GIVEN RECORDS —
________

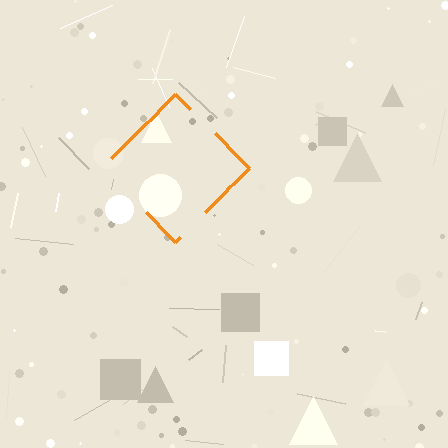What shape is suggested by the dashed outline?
The dashed outline suggests a diamond.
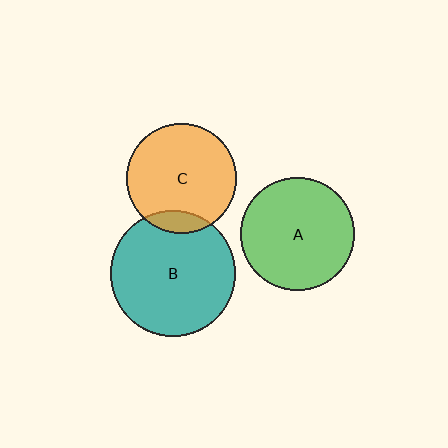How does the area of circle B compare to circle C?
Approximately 1.3 times.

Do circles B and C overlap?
Yes.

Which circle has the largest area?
Circle B (teal).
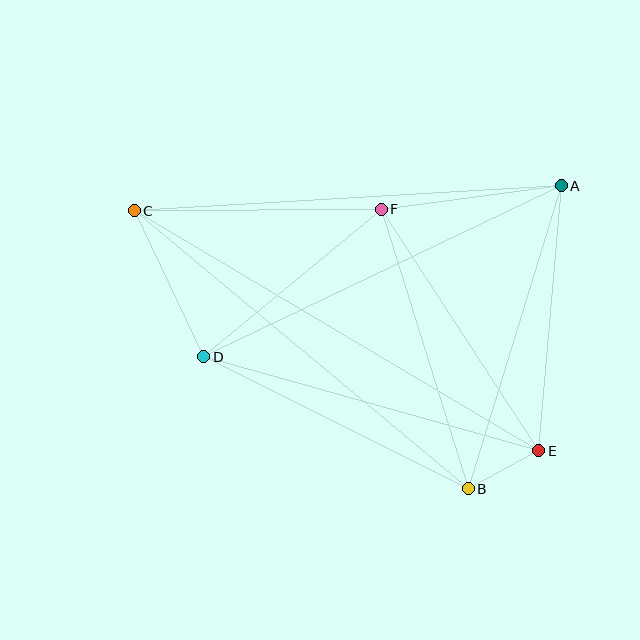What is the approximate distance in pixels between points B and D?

________

EXERCISE AIM — All records must be output exactly as they are, except for the pictures, which are left out.

TASK ANSWER —
What shape is suggested by the dashed outline?
The dashed outline suggests a diamond.
How does the area of circle B compare to circle C?
Approximately 1.3 times.

Do circles B and C overlap?
Yes.

Which circle has the largest area?
Circle B (teal).
What is the approximate distance in pixels between points B and D?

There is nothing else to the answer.